PROVIDED MATERIAL →
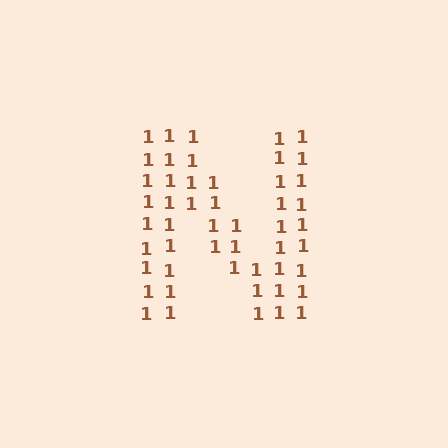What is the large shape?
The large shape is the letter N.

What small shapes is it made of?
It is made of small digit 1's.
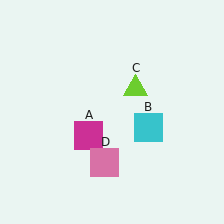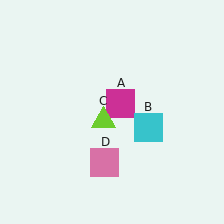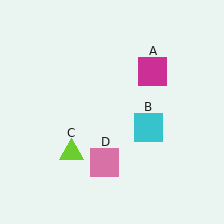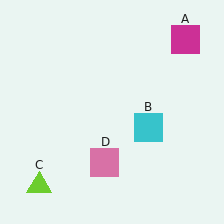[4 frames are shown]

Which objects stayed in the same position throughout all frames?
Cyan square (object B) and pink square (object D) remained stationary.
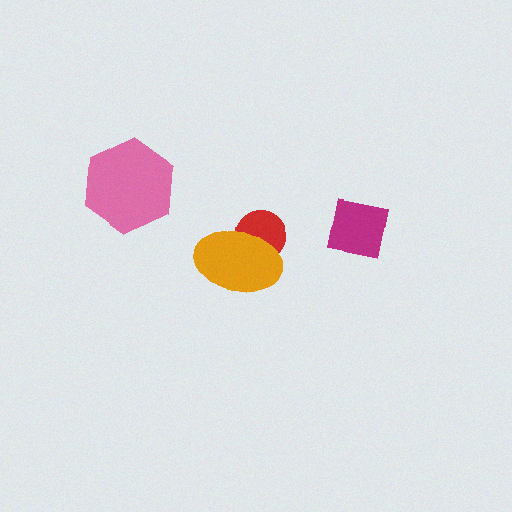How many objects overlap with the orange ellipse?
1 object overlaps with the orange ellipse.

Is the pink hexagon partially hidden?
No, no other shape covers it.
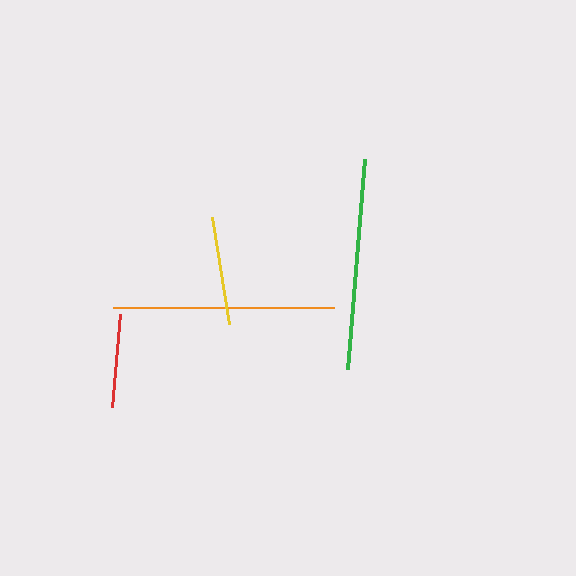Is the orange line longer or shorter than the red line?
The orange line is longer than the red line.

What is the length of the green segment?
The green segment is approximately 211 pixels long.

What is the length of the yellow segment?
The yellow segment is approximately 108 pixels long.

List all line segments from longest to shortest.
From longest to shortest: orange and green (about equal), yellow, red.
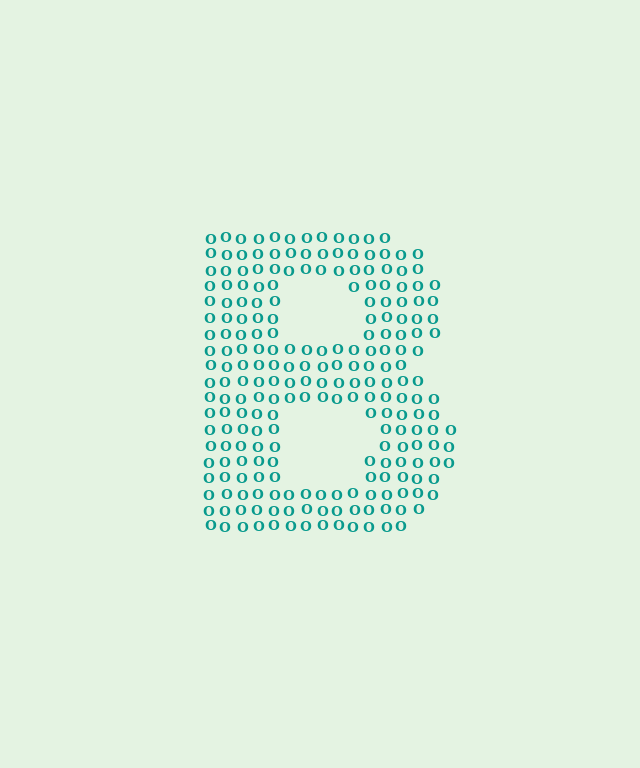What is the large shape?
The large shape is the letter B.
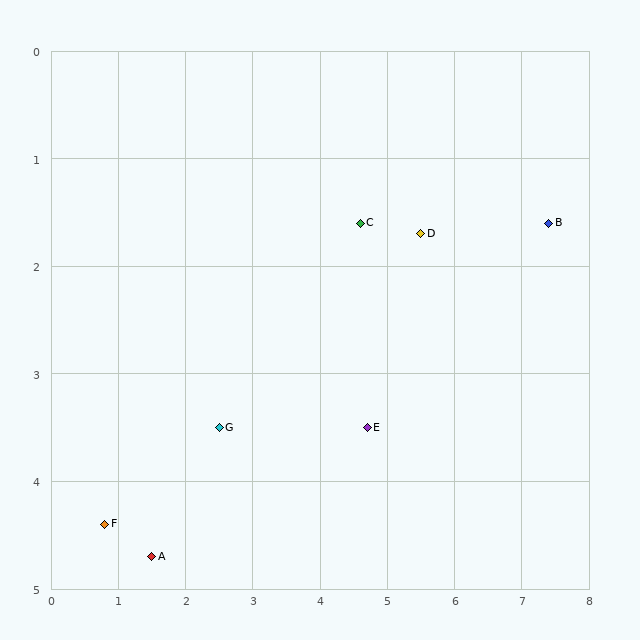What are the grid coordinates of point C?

==

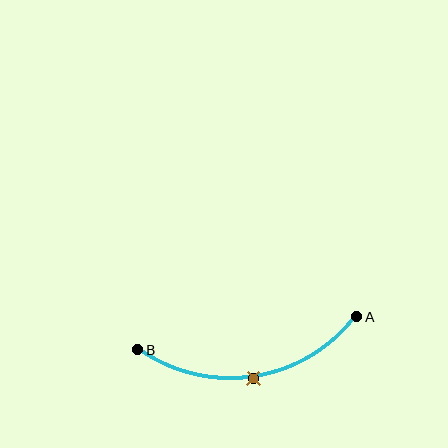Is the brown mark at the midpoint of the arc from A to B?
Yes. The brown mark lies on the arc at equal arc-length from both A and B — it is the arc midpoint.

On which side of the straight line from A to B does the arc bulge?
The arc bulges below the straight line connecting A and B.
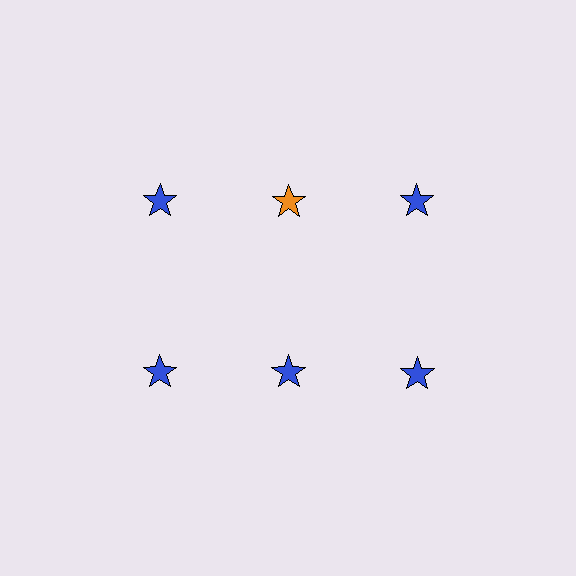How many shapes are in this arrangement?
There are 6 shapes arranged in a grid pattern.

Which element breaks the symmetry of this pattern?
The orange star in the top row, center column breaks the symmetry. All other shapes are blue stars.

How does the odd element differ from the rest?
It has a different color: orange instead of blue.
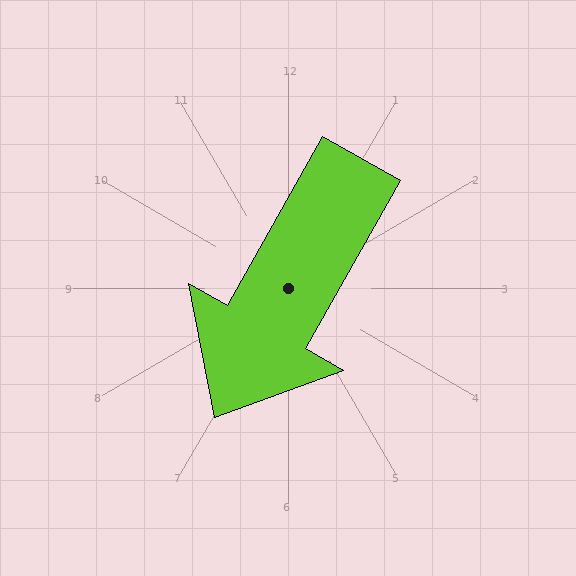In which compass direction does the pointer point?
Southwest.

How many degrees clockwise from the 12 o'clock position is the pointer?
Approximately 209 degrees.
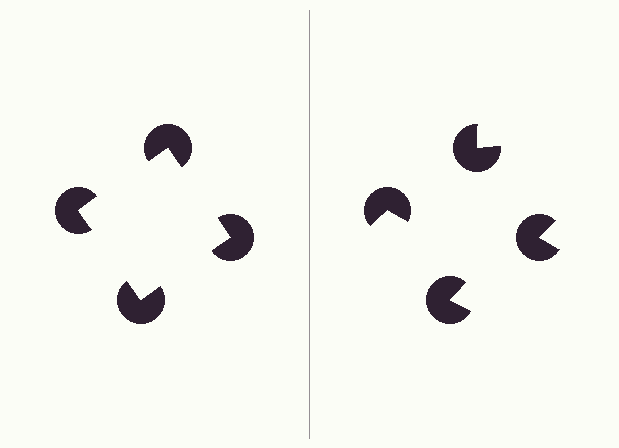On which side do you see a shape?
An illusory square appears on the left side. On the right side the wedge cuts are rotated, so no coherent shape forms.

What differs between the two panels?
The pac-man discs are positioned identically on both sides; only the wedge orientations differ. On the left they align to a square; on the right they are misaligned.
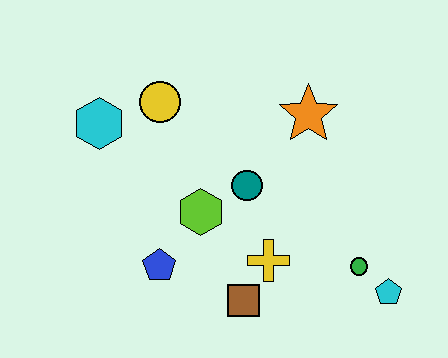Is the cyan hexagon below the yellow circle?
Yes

BRIEF → Beginning at the line above that contains "Is the pink hexagon partially hidden?", repeat each line exactly through the one that contains "What are the grid coordinates of point C?", and leave out the pictures.

COMPLETE ANSWER →
Is the pink hexagon partially hidden?
No, no other shape covers it.
Is the orange line longer or shorter than the red line?
The orange line is longer than the red line.

What is the length of the green segment?
The green segment is approximately 211 pixels long.

What is the length of the yellow segment?
The yellow segment is approximately 108 pixels long.

List all line segments from longest to shortest.
From longest to shortest: orange and green (about equal), yellow, red.
What is the large shape?
The large shape is the letter B.
What are the grid coordinates of point C?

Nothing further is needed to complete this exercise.